_SET TASK_:
Give again the lines from the line with "[4 frames are shown]" to the last line of the records, exactly and in full. Do not carry over any pictures.

(Excerpt from a dataset)
========================

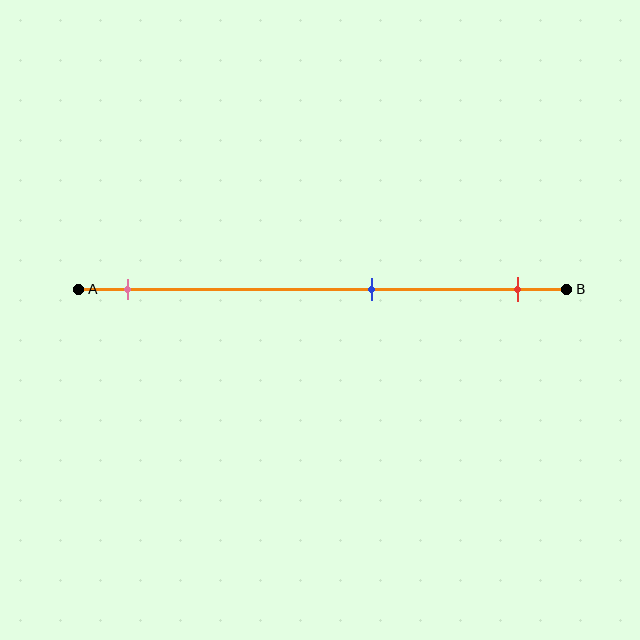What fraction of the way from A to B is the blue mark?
The blue mark is approximately 60% (0.6) of the way from A to B.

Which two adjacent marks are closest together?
The blue and red marks are the closest adjacent pair.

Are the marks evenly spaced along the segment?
No, the marks are not evenly spaced.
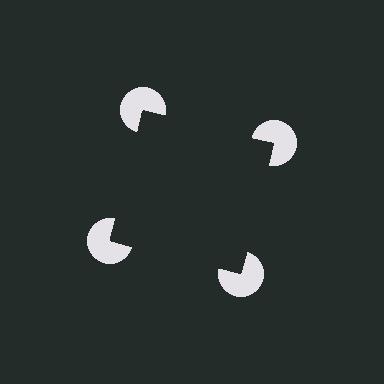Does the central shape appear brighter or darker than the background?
It typically appears slightly darker than the background, even though no actual brightness change is drawn.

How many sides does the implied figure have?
4 sides.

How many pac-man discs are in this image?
There are 4 — one at each vertex of the illusory square.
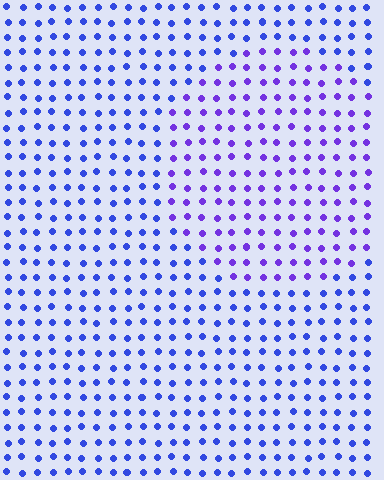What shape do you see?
I see a circle.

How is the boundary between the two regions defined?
The boundary is defined purely by a slight shift in hue (about 31 degrees). Spacing, size, and orientation are identical on both sides.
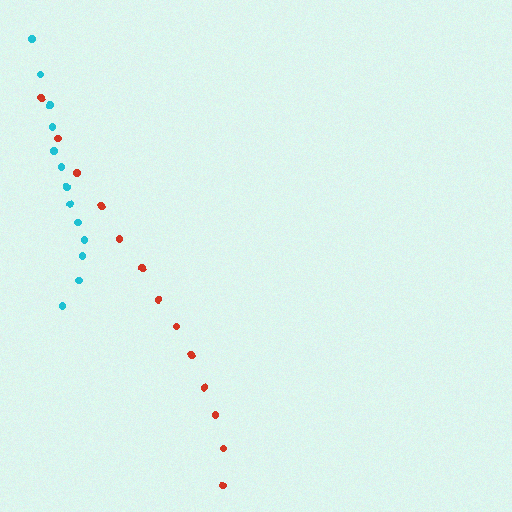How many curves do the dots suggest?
There are 2 distinct paths.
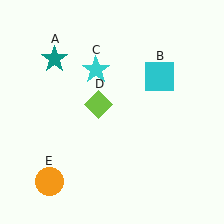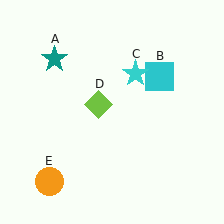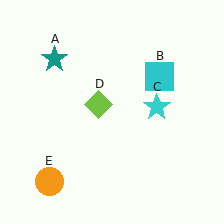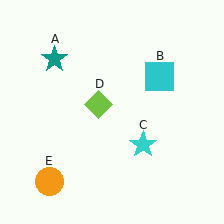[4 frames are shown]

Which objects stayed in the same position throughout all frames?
Teal star (object A) and cyan square (object B) and lime diamond (object D) and orange circle (object E) remained stationary.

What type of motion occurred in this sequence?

========================

_EXPECTED ANSWER_:
[4 frames are shown]

Which objects stayed in the same position throughout all frames?
Teal star (object A) and cyan square (object B) and lime diamond (object D) and orange circle (object E) remained stationary.

What type of motion occurred in this sequence?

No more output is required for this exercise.